» **TASK INPUTS**
-- Start --
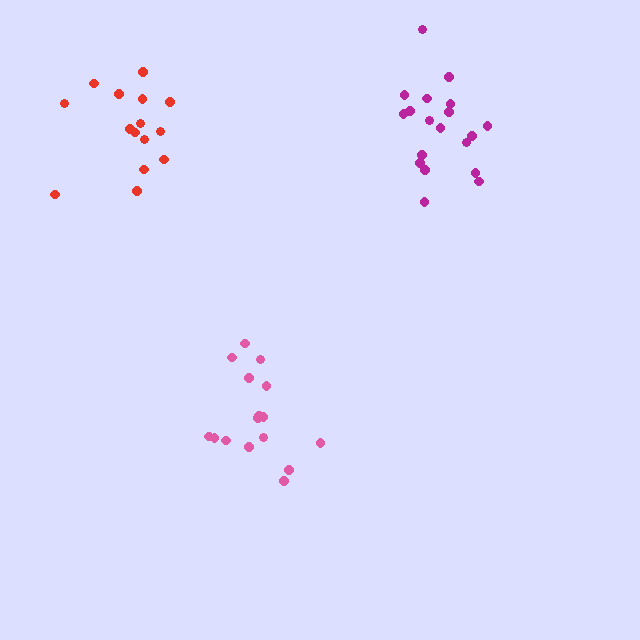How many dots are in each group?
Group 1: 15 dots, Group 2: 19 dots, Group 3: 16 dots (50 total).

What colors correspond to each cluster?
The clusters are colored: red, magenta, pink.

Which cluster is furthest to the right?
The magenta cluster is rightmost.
-- End --
-- Start --
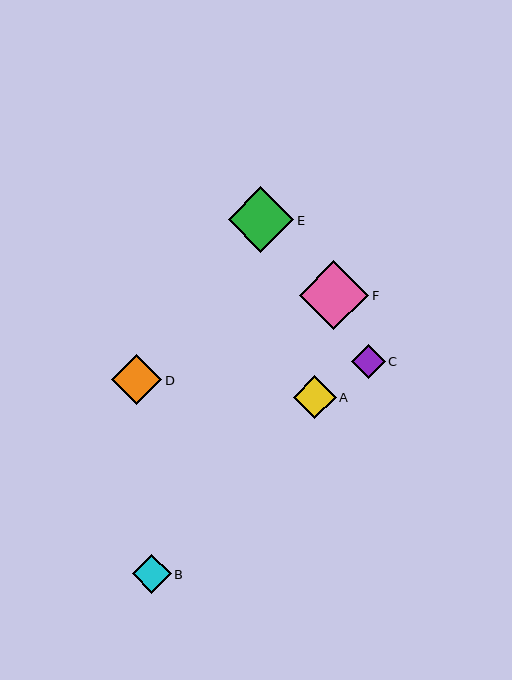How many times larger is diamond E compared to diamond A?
-- End --
-- Start --
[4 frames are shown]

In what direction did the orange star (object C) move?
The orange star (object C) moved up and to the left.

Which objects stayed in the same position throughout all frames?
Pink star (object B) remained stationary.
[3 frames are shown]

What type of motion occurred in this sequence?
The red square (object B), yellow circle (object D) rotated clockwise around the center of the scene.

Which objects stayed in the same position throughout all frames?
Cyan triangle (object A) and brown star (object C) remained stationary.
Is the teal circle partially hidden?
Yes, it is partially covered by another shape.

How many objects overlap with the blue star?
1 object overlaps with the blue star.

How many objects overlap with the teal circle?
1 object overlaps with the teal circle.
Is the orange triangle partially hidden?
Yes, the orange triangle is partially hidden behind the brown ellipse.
-- End --
» **STATED TASK**
Copy out each line of the records where the string "shown" appears.

» **CORRECT ANSWER**
[4 frames are shown]
[3 frames are shown]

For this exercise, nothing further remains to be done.